> **EXERCISE REQUIREMENTS**:
Write each record again exactly as it stands.

> **EXTRACTED DATA**:
begin

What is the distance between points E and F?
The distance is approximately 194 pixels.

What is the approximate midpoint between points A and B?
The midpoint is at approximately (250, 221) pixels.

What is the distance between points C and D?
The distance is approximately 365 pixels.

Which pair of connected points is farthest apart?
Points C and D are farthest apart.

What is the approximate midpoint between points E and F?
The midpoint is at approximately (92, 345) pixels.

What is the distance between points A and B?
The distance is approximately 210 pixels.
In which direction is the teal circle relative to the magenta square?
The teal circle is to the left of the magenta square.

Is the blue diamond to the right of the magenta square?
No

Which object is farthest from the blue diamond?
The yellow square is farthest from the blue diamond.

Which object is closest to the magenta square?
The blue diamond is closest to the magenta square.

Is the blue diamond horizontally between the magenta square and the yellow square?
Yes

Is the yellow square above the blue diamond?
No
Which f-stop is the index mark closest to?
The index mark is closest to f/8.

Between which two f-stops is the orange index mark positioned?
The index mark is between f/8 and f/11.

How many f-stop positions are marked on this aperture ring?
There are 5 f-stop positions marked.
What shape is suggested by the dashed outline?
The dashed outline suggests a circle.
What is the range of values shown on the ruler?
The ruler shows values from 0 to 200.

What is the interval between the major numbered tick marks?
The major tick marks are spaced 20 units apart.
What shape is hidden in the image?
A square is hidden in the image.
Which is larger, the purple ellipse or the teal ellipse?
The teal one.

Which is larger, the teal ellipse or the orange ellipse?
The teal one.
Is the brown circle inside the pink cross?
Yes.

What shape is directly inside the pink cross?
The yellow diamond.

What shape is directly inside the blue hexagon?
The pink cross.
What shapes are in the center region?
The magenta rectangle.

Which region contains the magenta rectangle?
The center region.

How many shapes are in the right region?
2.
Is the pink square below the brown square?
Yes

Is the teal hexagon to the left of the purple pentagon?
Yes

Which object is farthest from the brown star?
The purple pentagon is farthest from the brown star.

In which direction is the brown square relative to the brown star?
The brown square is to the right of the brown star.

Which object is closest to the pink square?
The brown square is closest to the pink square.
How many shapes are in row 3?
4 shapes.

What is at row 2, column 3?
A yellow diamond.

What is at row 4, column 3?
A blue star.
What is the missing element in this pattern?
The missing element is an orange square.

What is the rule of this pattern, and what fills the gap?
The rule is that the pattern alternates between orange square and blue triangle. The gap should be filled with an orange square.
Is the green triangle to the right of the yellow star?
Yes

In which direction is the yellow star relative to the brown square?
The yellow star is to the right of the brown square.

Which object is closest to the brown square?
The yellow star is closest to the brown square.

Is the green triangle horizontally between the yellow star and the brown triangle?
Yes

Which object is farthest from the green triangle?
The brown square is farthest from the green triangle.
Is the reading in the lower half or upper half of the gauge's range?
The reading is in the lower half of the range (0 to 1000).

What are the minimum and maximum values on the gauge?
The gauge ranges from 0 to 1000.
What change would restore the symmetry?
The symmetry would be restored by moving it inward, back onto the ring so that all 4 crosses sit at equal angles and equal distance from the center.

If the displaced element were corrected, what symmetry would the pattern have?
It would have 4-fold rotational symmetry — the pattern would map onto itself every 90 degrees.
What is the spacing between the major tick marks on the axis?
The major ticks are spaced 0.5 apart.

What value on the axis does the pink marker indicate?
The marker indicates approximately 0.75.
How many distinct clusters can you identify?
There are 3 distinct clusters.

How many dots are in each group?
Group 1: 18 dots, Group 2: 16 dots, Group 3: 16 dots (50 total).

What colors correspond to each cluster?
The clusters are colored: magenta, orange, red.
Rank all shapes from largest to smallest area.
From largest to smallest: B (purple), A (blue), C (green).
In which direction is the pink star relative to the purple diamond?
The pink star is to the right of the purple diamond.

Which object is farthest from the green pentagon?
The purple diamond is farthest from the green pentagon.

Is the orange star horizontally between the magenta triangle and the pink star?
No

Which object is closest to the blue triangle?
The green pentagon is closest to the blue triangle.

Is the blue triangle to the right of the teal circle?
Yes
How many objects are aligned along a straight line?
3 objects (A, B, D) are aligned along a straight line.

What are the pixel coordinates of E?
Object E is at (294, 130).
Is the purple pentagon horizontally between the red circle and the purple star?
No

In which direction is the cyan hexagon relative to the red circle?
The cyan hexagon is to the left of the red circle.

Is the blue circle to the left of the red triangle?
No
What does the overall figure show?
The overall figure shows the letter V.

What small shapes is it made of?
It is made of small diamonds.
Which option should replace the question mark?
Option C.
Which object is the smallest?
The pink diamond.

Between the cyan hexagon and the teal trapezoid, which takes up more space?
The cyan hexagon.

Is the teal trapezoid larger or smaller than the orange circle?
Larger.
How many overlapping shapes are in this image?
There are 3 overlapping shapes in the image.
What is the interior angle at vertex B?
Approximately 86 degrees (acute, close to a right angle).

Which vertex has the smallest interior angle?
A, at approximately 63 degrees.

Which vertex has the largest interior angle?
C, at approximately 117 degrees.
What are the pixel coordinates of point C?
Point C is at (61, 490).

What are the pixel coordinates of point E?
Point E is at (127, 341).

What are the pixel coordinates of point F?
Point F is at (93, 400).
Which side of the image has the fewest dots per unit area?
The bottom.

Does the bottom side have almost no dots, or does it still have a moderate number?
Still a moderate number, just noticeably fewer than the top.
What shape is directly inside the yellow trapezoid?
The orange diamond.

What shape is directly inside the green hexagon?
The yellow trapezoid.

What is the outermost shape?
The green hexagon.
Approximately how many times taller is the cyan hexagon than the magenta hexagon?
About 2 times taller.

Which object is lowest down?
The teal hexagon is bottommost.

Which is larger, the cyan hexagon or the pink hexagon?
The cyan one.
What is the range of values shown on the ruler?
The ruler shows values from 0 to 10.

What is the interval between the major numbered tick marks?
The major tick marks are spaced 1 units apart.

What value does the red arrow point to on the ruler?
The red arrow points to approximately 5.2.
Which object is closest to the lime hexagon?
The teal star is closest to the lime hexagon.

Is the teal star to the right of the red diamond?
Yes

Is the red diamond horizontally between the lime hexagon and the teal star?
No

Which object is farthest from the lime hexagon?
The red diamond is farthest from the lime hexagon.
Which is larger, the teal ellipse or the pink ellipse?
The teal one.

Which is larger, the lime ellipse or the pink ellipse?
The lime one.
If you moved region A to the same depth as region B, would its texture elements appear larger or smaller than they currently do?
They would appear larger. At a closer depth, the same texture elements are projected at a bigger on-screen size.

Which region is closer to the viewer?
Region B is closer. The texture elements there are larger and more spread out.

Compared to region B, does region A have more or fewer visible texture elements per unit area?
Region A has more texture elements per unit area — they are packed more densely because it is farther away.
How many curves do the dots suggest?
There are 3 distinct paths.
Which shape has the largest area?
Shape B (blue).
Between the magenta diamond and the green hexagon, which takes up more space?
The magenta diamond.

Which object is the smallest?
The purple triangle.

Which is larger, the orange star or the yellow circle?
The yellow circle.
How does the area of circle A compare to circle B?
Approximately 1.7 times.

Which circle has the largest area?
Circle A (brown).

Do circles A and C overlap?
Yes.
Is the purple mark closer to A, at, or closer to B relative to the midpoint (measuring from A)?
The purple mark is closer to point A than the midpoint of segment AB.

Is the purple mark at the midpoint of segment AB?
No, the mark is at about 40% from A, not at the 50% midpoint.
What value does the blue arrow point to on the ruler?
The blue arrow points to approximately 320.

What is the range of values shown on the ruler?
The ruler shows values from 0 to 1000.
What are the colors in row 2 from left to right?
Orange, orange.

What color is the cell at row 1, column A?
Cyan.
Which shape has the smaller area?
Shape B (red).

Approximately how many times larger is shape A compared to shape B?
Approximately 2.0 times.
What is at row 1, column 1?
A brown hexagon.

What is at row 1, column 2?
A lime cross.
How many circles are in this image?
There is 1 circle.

end

> **THE SOLUTION**:
What is the distance between points E and F?
The distance is approximately 194 pixels.

What is the approximate midpoint between points A and B?
The midpoint is at approximately (250, 221) pixels.

What is the distance between points C and D?
The distance is approximately 365 pixels.

Which pair of connected points is farthest apart?
Points C and D are farthest apart.

What is the approximate midpoint between points E and F?
The midpoint is at approximately (92, 345) pixels.

What is the distance between points A and B?
The distance is approximately 210 pixels.
In which direction is the teal circle relative to the magenta square?
The teal circle is to the left of the magenta square.

Is the blue diamond to the right of the magenta square?
No

Which object is farthest from the blue diamond?
The yellow square is farthest from the blue diamond.

Which object is closest to the magenta square?
The blue diamond is closest to the magenta square.

Is the blue diamond horizontally between the magenta square and the yellow square?
Yes

Is the yellow square above the blue diamond?
No
Which f-stop is the index mark closest to?
The index mark is closest to f/8.

Between which two f-stops is the orange index mark positioned?
The index mark is between f/8 and f/11.

How many f-stop positions are marked on this aperture ring?
There are 5 f-stop positions marked.
What shape is suggested by the dashed outline?
The dashed outline suggests a circle.
What is the range of values shown on the ruler?
The ruler shows values from 0 to 200.

What is the interval between the major numbered tick marks?
The major tick marks are spaced 20 units apart.
What shape is hidden in the image?
A square is hidden in the image.
Which is larger, the purple ellipse or the teal ellipse?
The teal one.

Which is larger, the teal ellipse or the orange ellipse?
The teal one.
Is the brown circle inside the pink cross?
Yes.

What shape is directly inside the pink cross?
The yellow diamond.

What shape is directly inside the blue hexagon?
The pink cross.
What shapes are in the center region?
The magenta rectangle.

Which region contains the magenta rectangle?
The center region.

How many shapes are in the right region?
2.
Is the pink square below the brown square?
Yes

Is the teal hexagon to the left of the purple pentagon?
Yes

Which object is farthest from the brown star?
The purple pentagon is farthest from the brown star.

In which direction is the brown square relative to the brown star?
The brown square is to the right of the brown star.

Which object is closest to the pink square?
The brown square is closest to the pink square.
How many shapes are in row 3?
4 shapes.

What is at row 2, column 3?
A yellow diamond.

What is at row 4, column 3?
A blue star.
What is the missing element in this pattern?
The missing element is an orange square.

What is the rule of this pattern, and what fills the gap?
The rule is that the pattern alternates between orange square and blue triangle. The gap should be filled with an orange square.
Is the green triangle to the right of the yellow star?
Yes

In which direction is the yellow star relative to the brown square?
The yellow star is to the right of the brown square.

Which object is closest to the brown square?
The yellow star is closest to the brown square.

Is the green triangle horizontally between the yellow star and the brown triangle?
Yes

Which object is farthest from the green triangle?
The brown square is farthest from the green triangle.
Is the reading in the lower half or upper half of the gauge's range?
The reading is in the lower half of the range (0 to 1000).

What are the minimum and maximum values on the gauge?
The gauge ranges from 0 to 1000.
What change would restore the symmetry?
The symmetry would be restored by moving it inward, back onto the ring so that all 4 crosses sit at equal angles and equal distance from the center.

If the displaced element were corrected, what symmetry would the pattern have?
It would have 4-fold rotational symmetry — the pattern would map onto itself every 90 degrees.
What is the spacing between the major tick marks on the axis?
The major ticks are spaced 0.5 apart.

What value on the axis does the pink marker indicate?
The marker indicates approximately 0.75.
How many distinct clusters can you identify?
There are 3 distinct clusters.

How many dots are in each group?
Group 1: 18 dots, Group 2: 16 dots, Group 3: 16 dots (50 total).

What colors correspond to each cluster?
The clusters are colored: magenta, orange, red.
Rank all shapes from largest to smallest area.
From largest to smallest: B (purple), A (blue), C (green).
In which direction is the pink star relative to the purple diamond?
The pink star is to the right of the purple diamond.

Which object is farthest from the green pentagon?
The purple diamond is farthest from the green pentagon.

Is the orange star horizontally between the magenta triangle and the pink star?
No

Which object is closest to the blue triangle?
The green pentagon is closest to the blue triangle.

Is the blue triangle to the right of the teal circle?
Yes
How many objects are aligned along a straight line?
3 objects (A, B, D) are aligned along a straight line.

What are the pixel coordinates of E?
Object E is at (294, 130).
Is the purple pentagon horizontally between the red circle and the purple star?
No

In which direction is the cyan hexagon relative to the red circle?
The cyan hexagon is to the left of the red circle.

Is the blue circle to the left of the red triangle?
No
What does the overall figure show?
The overall figure shows the letter V.

What small shapes is it made of?
It is made of small diamonds.
Which option should replace the question mark?
Option C.
Which object is the smallest?
The pink diamond.

Between the cyan hexagon and the teal trapezoid, which takes up more space?
The cyan hexagon.

Is the teal trapezoid larger or smaller than the orange circle?
Larger.
How many overlapping shapes are in this image?
There are 3 overlapping shapes in the image.
What is the interior angle at vertex B?
Approximately 86 degrees (acute, close to a right angle).

Which vertex has the smallest interior angle?
A, at approximately 63 degrees.

Which vertex has the largest interior angle?
C, at approximately 117 degrees.
What are the pixel coordinates of point C?
Point C is at (61, 490).

What are the pixel coordinates of point E?
Point E is at (127, 341).

What are the pixel coordinates of point F?
Point F is at (93, 400).
Which side of the image has the fewest dots per unit area?
The bottom.

Does the bottom side have almost no dots, or does it still have a moderate number?
Still a moderate number, just noticeably fewer than the top.
What shape is directly inside the yellow trapezoid?
The orange diamond.

What shape is directly inside the green hexagon?
The yellow trapezoid.

What is the outermost shape?
The green hexagon.
Approximately how many times taller is the cyan hexagon than the magenta hexagon?
About 2 times taller.

Which object is lowest down?
The teal hexagon is bottommost.

Which is larger, the cyan hexagon or the pink hexagon?
The cyan one.
What is the range of values shown on the ruler?
The ruler shows values from 0 to 10.

What is the interval between the major numbered tick marks?
The major tick marks are spaced 1 units apart.

What value does the red arrow point to on the ruler?
The red arrow points to approximately 5.2.
Which object is closest to the lime hexagon?
The teal star is closest to the lime hexagon.

Is the teal star to the right of the red diamond?
Yes

Is the red diamond horizontally between the lime hexagon and the teal star?
No

Which object is farthest from the lime hexagon?
The red diamond is farthest from the lime hexagon.
Which is larger, the teal ellipse or the pink ellipse?
The teal one.

Which is larger, the lime ellipse or the pink ellipse?
The lime one.
If you moved region A to the same depth as region B, would its texture elements appear larger or smaller than they currently do?
They would appear larger. At a closer depth, the same texture elements are projected at a bigger on-screen size.

Which region is closer to the viewer?
Region B is closer. The texture elements there are larger and more spread out.

Compared to region B, does region A have more or fewer visible texture elements per unit area?
Region A has more texture elements per unit area — they are packed more densely because it is farther away.
How many curves do the dots suggest?
There are 3 distinct paths.
Which shape has the largest area?
Shape B (blue).
Between the magenta diamond and the green hexagon, which takes up more space?
The magenta diamond.

Which object is the smallest?
The purple triangle.

Which is larger, the orange star or the yellow circle?
The yellow circle.
How does the area of circle A compare to circle B?
Approximately 1.7 times.

Which circle has the largest area?
Circle A (brown).

Do circles A and C overlap?
Yes.
Is the purple mark closer to A, at, or closer to B relative to the midpoint (measuring from A)?
The purple mark is closer to point A than the midpoint of segment AB.

Is the purple mark at the midpoint of segment AB?
No, the mark is at about 40% from A, not at the 50% midpoint.
What value does the blue arrow point to on the ruler?
The blue arrow points to approximately 320.

What is the range of values shown on the ruler?
The ruler shows values from 0 to 1000.
What are the colors in row 2 from left to right?
Orange, orange.

What color is the cell at row 1, column A?
Cyan.
Which shape has the smaller area?
Shape B (red).

Approximately how many times larger is shape A compared to shape B?
Approximately 2.0 times.
What is at row 1, column 1?
A brown hexagon.

What is at row 1, column 2?
A lime cross.
How many circles are in this image?
There is 1 circle.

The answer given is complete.